start INFORMATION SUPPLIED

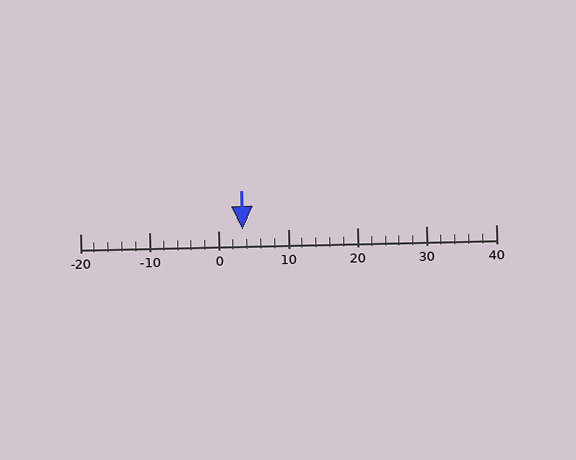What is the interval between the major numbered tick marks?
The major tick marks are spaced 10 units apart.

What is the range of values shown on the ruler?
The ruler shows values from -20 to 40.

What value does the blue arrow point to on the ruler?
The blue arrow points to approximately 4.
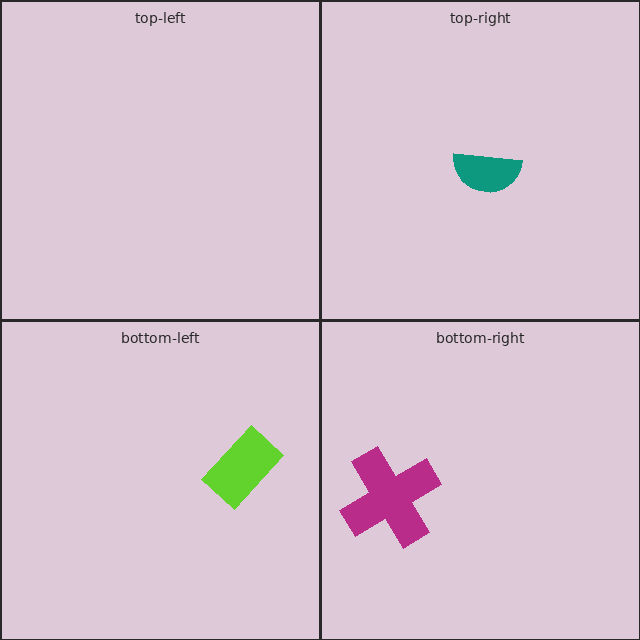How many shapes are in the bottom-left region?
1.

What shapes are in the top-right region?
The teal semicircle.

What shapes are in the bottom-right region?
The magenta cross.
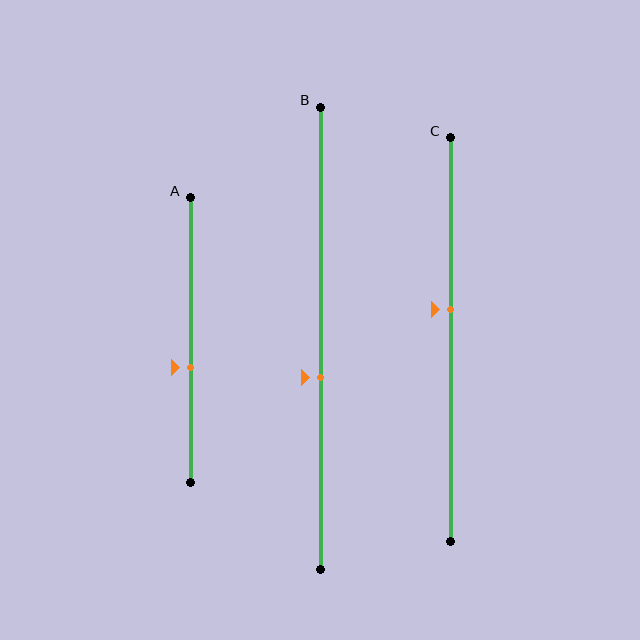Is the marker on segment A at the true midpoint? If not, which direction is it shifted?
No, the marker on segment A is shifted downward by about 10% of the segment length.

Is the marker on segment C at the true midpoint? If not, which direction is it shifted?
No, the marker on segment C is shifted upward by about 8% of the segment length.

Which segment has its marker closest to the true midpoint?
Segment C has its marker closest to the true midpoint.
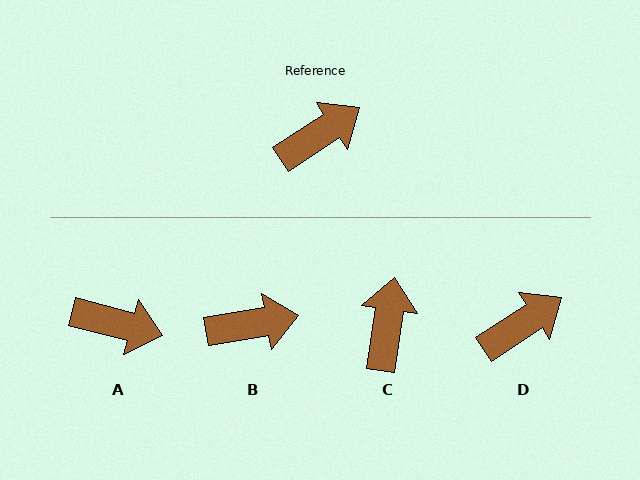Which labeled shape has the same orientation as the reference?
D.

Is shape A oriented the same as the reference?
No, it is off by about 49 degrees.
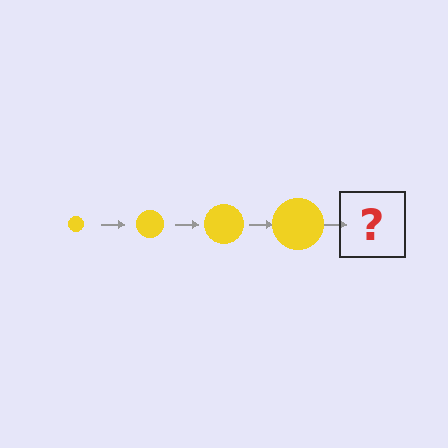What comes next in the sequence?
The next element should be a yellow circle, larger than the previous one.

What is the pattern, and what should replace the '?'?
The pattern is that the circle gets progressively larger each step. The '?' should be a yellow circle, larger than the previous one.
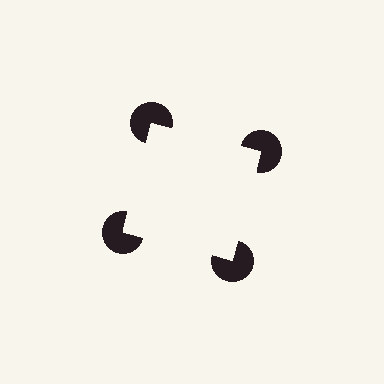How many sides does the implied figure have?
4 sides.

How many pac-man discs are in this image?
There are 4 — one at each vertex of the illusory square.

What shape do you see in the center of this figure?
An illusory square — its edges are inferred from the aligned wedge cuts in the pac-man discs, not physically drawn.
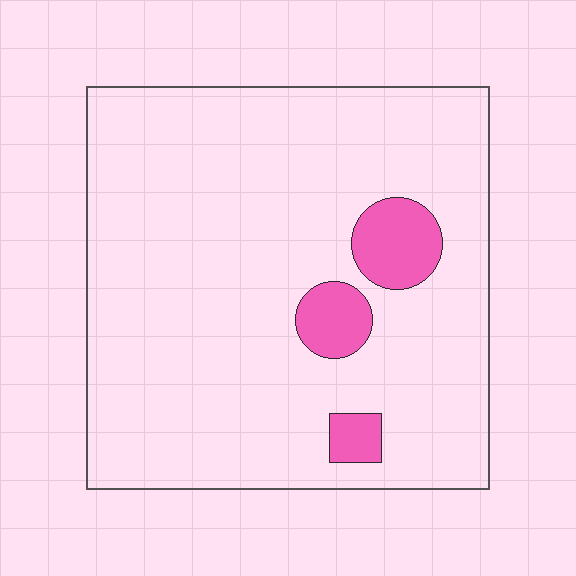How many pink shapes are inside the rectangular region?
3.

end INFORMATION SUPPLIED

PROMPT: Leave the pictures out, and transcribe each of the records exactly.

SOLUTION BELOW:
What is the interval between the major numbered tick marks?
The major tick marks are spaced 10 units apart.

What is the range of values shown on the ruler?
The ruler shows values from -20 to 40.

What value does the blue arrow point to on the ruler?
The blue arrow points to approximately 4.
How many shapes are in the bottom-left region?
1.

What shapes are in the top-right region?
The teal semicircle.

What shapes are in the bottom-right region?
The magenta cross.
Is the marker on segment A at the true midpoint? If not, which direction is it shifted?
No, the marker on segment A is shifted downward by about 10% of the segment length.

Is the marker on segment C at the true midpoint? If not, which direction is it shifted?
No, the marker on segment C is shifted upward by about 8% of the segment length.

Which segment has its marker closest to the true midpoint?
Segment C has its marker closest to the true midpoint.
Which labeled shape has the same orientation as the reference?
D.

Is shape A oriented the same as the reference?
No, it is off by about 49 degrees.
What comes next in the sequence?
The next element should be a yellow circle, larger than the previous one.

What is the pattern, and what should replace the '?'?
The pattern is that the circle gets progressively larger each step. The '?' should be a yellow circle, larger than the previous one.
How many sides does the implied figure have?
4 sides.

How many pac-man discs are in this image?
There are 4 — one at each vertex of the illusory square.

What shape do you see in the center of this figure?
An illusory square — its edges are inferred from the aligned wedge cuts in the pac-man discs, not physically drawn.
How many pink shapes are inside the rectangular region?
3.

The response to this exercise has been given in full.